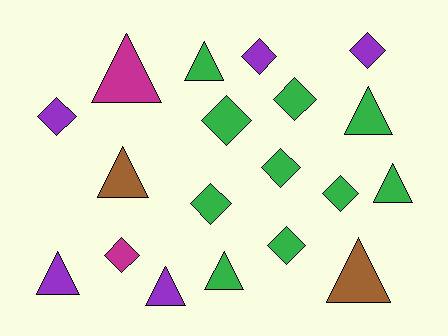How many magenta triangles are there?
There is 1 magenta triangle.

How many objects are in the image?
There are 19 objects.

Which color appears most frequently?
Green, with 10 objects.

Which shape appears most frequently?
Diamond, with 10 objects.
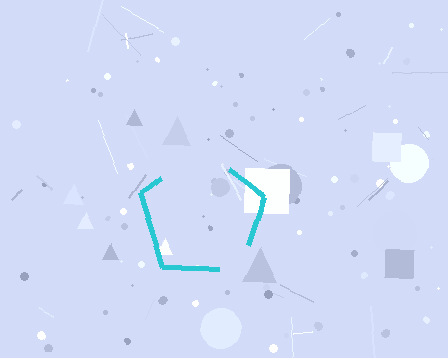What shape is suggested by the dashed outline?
The dashed outline suggests a pentagon.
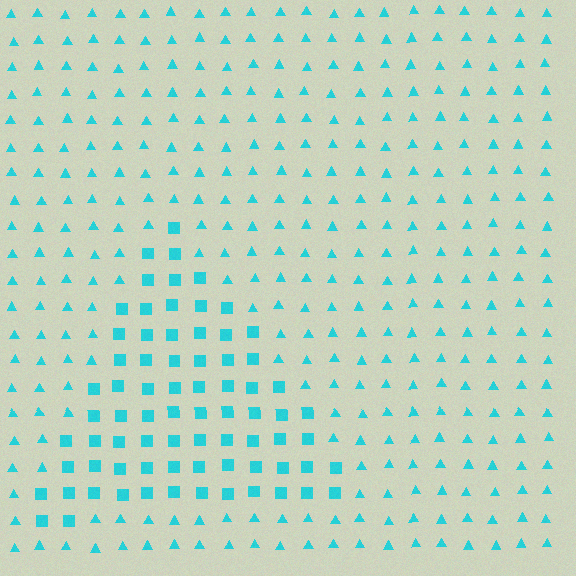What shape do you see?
I see a triangle.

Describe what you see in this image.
The image is filled with small cyan elements arranged in a uniform grid. A triangle-shaped region contains squares, while the surrounding area contains triangles. The boundary is defined purely by the change in element shape.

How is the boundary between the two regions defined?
The boundary is defined by a change in element shape: squares inside vs. triangles outside. All elements share the same color and spacing.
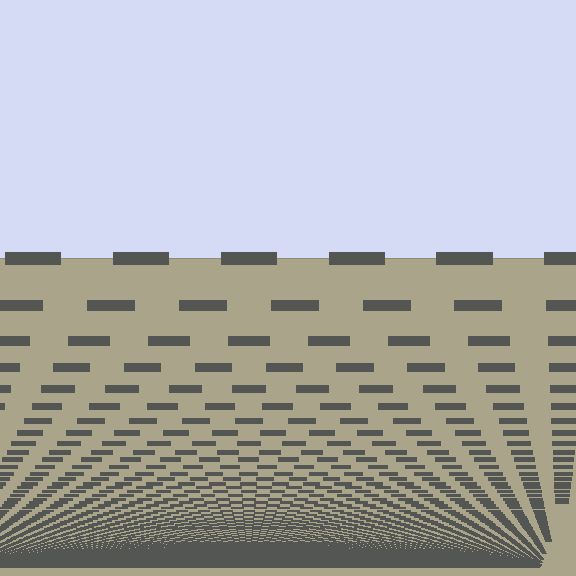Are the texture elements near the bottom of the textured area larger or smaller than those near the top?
Smaller. The gradient is inverted — elements near the bottom are smaller and denser.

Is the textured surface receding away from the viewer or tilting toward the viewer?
The surface appears to tilt toward the viewer. Texture elements get larger and sparser toward the top.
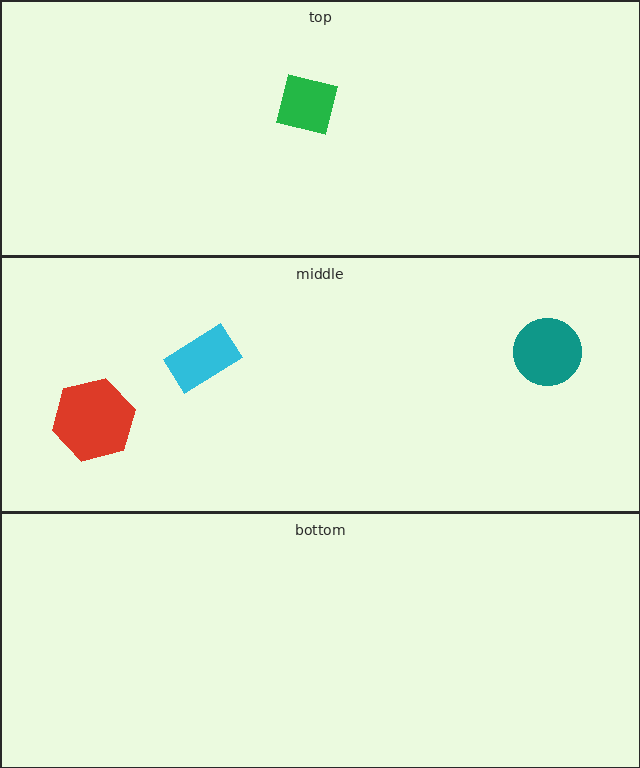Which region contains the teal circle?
The middle region.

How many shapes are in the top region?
1.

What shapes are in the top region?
The green square.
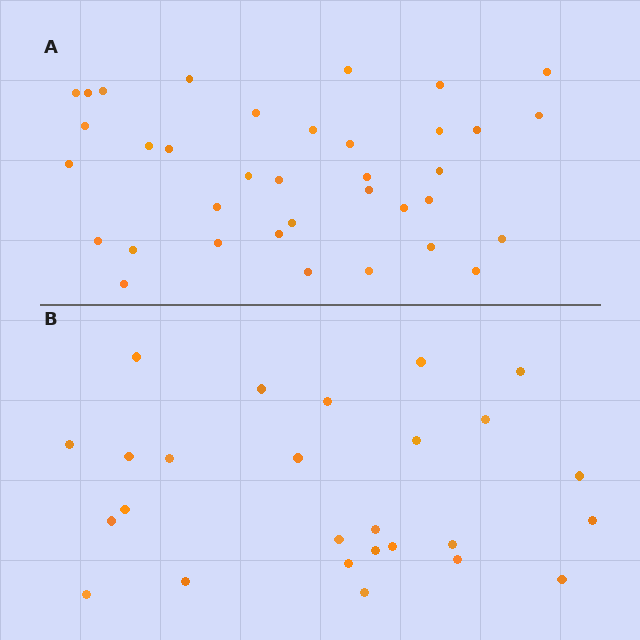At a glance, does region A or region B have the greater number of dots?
Region A (the top region) has more dots.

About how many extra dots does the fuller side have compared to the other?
Region A has roughly 10 or so more dots than region B.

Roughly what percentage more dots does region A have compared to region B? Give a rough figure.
About 40% more.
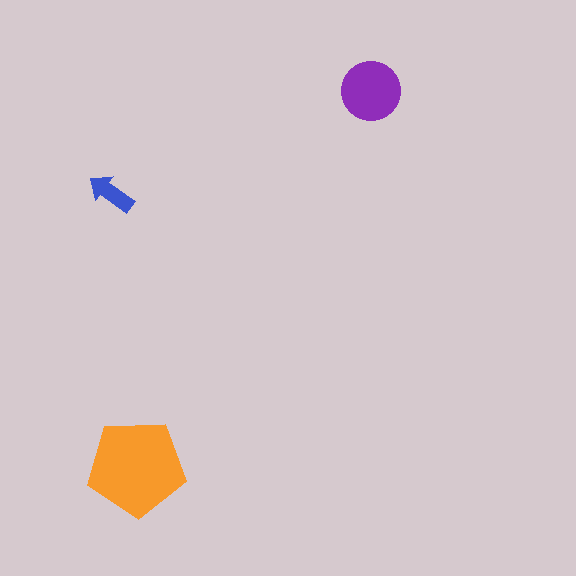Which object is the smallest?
The blue arrow.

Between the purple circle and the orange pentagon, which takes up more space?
The orange pentagon.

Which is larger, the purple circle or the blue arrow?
The purple circle.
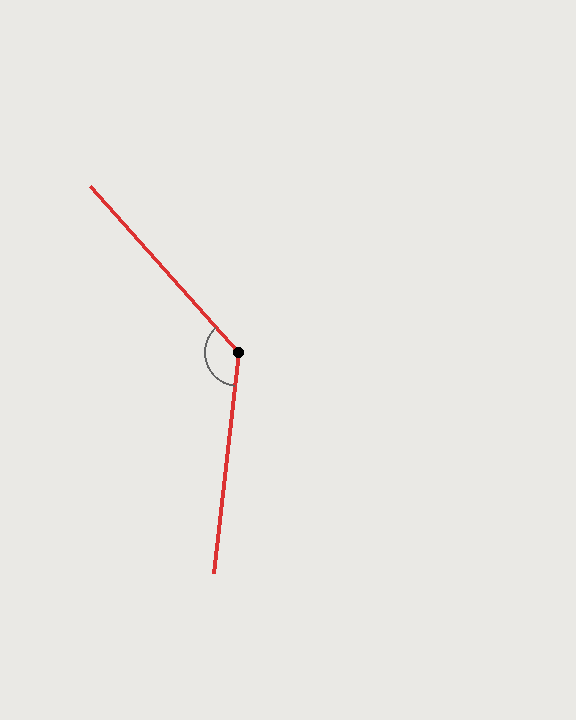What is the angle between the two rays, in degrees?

■ ■ ■ ■ ■

Task requirements -> Quote every record above exactly, omitting any pictures they contain.

Answer ->
How many magenta triangles are there?
There is 1 magenta triangle.

How many objects are in the image?
There are 19 objects.

Which color appears most frequently?
Green, with 10 objects.

Which shape appears most frequently?
Diamond, with 10 objects.
What shape is suggested by the dashed outline?
The dashed outline suggests a pentagon.
What shape do you see?
I see a triangle.

Describe what you see in this image.
The image is filled with small cyan elements arranged in a uniform grid. A triangle-shaped region contains squares, while the surrounding area contains triangles. The boundary is defined purely by the change in element shape.

How is the boundary between the two regions defined?
The boundary is defined by a change in element shape: squares inside vs. triangles outside. All elements share the same color and spacing.
Are the texture elements near the bottom of the textured area larger or smaller than those near the top?
Smaller. The gradient is inverted — elements near the bottom are smaller and denser.

Is the textured surface receding away from the viewer or tilting toward the viewer?
The surface appears to tilt toward the viewer. Texture elements get larger and sparser toward the top.
Which region contains the teal circle?
The middle region.

How many shapes are in the top region?
1.

What shapes are in the top region?
The green square.
At a glance, does region A or region B have the greater number of dots?
Region A (the top region) has more dots.

About how many extra dots does the fuller side have compared to the other?
Region A has roughly 10 or so more dots than region B.

Roughly what percentage more dots does region A have compared to region B? Give a rough figure.
About 40% more.
Which object is the smallest?
The blue arrow.

Between the purple circle and the orange pentagon, which takes up more space?
The orange pentagon.

Which is larger, the purple circle or the blue arrow?
The purple circle.
What is the angle between the two rays, in degrees?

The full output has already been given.